[Data entries]
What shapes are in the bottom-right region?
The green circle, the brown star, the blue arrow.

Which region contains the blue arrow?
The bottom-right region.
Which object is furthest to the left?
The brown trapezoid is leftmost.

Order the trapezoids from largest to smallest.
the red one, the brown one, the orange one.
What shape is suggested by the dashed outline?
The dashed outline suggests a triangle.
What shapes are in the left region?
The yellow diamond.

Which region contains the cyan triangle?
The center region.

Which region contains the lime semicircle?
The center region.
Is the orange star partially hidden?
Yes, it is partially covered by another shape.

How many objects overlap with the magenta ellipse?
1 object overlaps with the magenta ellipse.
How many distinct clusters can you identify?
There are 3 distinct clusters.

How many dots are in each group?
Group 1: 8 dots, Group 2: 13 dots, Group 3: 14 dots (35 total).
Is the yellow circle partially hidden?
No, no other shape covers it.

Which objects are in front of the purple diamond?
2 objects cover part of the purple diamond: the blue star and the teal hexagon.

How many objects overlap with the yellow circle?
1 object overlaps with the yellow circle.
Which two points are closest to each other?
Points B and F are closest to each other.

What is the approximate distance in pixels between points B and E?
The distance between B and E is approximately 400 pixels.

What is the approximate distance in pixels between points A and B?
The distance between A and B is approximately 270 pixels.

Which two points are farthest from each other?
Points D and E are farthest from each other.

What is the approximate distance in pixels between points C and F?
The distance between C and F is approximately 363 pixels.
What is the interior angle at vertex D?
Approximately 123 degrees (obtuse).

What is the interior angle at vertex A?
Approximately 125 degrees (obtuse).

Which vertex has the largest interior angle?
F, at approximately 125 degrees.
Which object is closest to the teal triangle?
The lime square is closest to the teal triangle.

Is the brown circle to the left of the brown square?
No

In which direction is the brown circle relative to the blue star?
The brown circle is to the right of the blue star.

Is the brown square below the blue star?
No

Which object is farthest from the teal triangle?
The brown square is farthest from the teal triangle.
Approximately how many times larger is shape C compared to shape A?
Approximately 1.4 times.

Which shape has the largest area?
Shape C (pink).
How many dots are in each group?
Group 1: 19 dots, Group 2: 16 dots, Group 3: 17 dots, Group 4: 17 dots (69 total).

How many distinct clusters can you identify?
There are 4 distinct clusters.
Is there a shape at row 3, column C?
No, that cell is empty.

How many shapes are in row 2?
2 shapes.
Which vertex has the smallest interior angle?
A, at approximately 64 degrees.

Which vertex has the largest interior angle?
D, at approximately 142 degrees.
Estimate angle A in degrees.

§ WORK TO BE COMPLETED
Return every entry verbatim.

§ ANSWER TO THIS EXERCISE
What shapes are in the bottom-right region?
The green circle, the brown star, the blue arrow.

Which region contains the blue arrow?
The bottom-right region.
Which object is furthest to the left?
The brown trapezoid is leftmost.

Order the trapezoids from largest to smallest.
the red one, the brown one, the orange one.
What shape is suggested by the dashed outline?
The dashed outline suggests a triangle.
What shapes are in the left region?
The yellow diamond.

Which region contains the cyan triangle?
The center region.

Which region contains the lime semicircle?
The center region.
Is the orange star partially hidden?
Yes, it is partially covered by another shape.

How many objects overlap with the magenta ellipse?
1 object overlaps with the magenta ellipse.
How many distinct clusters can you identify?
There are 3 distinct clusters.

How many dots are in each group?
Group 1: 8 dots, Group 2: 13 dots, Group 3: 14 dots (35 total).
Is the yellow circle partially hidden?
No, no other shape covers it.

Which objects are in front of the purple diamond?
2 objects cover part of the purple diamond: the blue star and the teal hexagon.

How many objects overlap with the yellow circle?
1 object overlaps with the yellow circle.
Which two points are closest to each other?
Points B and F are closest to each other.

What is the approximate distance in pixels between points B and E?
The distance between B and E is approximately 400 pixels.

What is the approximate distance in pixels between points A and B?
The distance between A and B is approximately 270 pixels.

Which two points are farthest from each other?
Points D and E are farthest from each other.

What is the approximate distance in pixels between points C and F?
The distance between C and F is approximately 363 pixels.
What is the interior angle at vertex D?
Approximately 123 degrees (obtuse).

What is the interior angle at vertex A?
Approximately 125 degrees (obtuse).

Which vertex has the largest interior angle?
F, at approximately 125 degrees.
Which object is closest to the teal triangle?
The lime square is closest to the teal triangle.

Is the brown circle to the left of the brown square?
No

In which direction is the brown circle relative to the blue star?
The brown circle is to the right of the blue star.

Is the brown square below the blue star?
No

Which object is farthest from the teal triangle?
The brown square is farthest from the teal triangle.
Approximately how many times larger is shape C compared to shape A?
Approximately 1.4 times.

Which shape has the largest area?
Shape C (pink).
How many dots are in each group?
Group 1: 19 dots, Group 2: 16 dots, Group 3: 17 dots, Group 4: 17 dots (69 total).

How many distinct clusters can you identify?
There are 4 distinct clusters.
Is there a shape at row 3, column C?
No, that cell is empty.

How many shapes are in row 2?
2 shapes.
Which vertex has the smallest interior angle?
A, at approximately 64 degrees.

Which vertex has the largest interior angle?
D, at approximately 142 degrees.
Estimate angle A in degrees.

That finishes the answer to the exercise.